- _WRITTEN EXERCISE_: Transcribe exactly the lines from the one containing "Which is larger, the pink" through the end of the data, both included. Leave out pictures.

**** DATA SHOWN ****

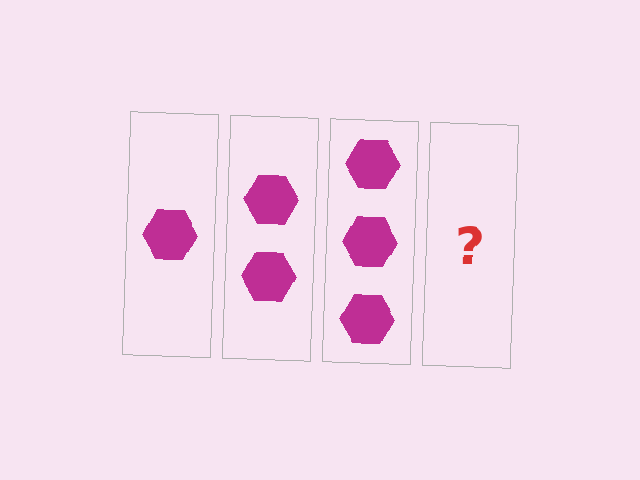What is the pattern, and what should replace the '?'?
The pattern is that each step adds one more hexagon. The '?' should be 4 hexagons.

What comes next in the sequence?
The next element should be 4 hexagons.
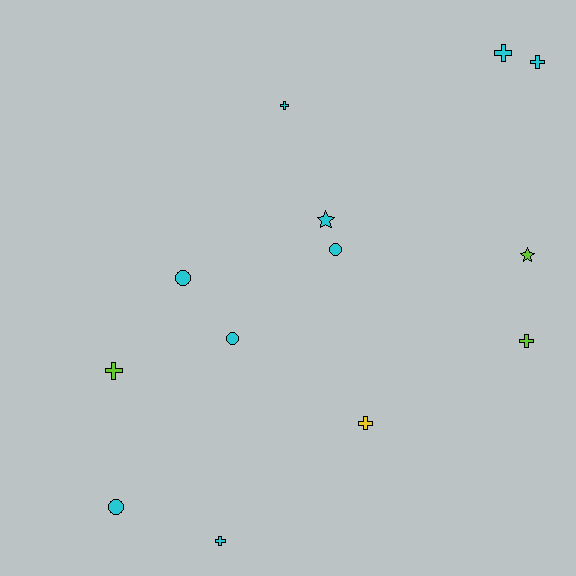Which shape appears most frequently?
Cross, with 7 objects.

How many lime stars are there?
There is 1 lime star.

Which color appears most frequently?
Cyan, with 9 objects.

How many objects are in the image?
There are 13 objects.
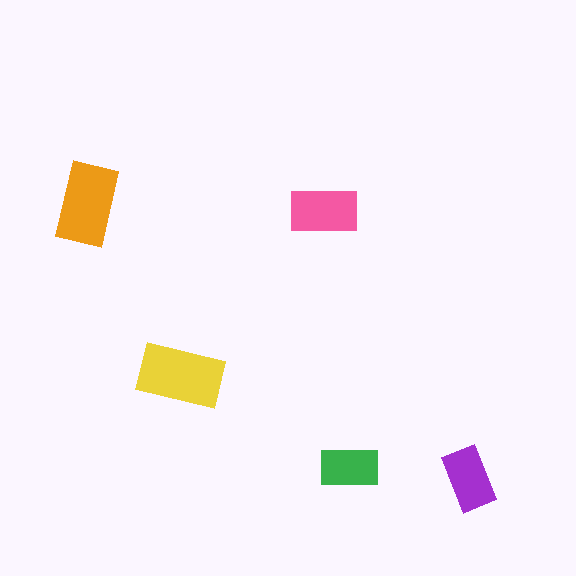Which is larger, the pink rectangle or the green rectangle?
The pink one.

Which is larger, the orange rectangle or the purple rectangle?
The orange one.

****

- _FINAL ANSWER_:
Which is larger, the pink rectangle or the green rectangle?
The pink one.

Which is larger, the orange rectangle or the purple rectangle?
The orange one.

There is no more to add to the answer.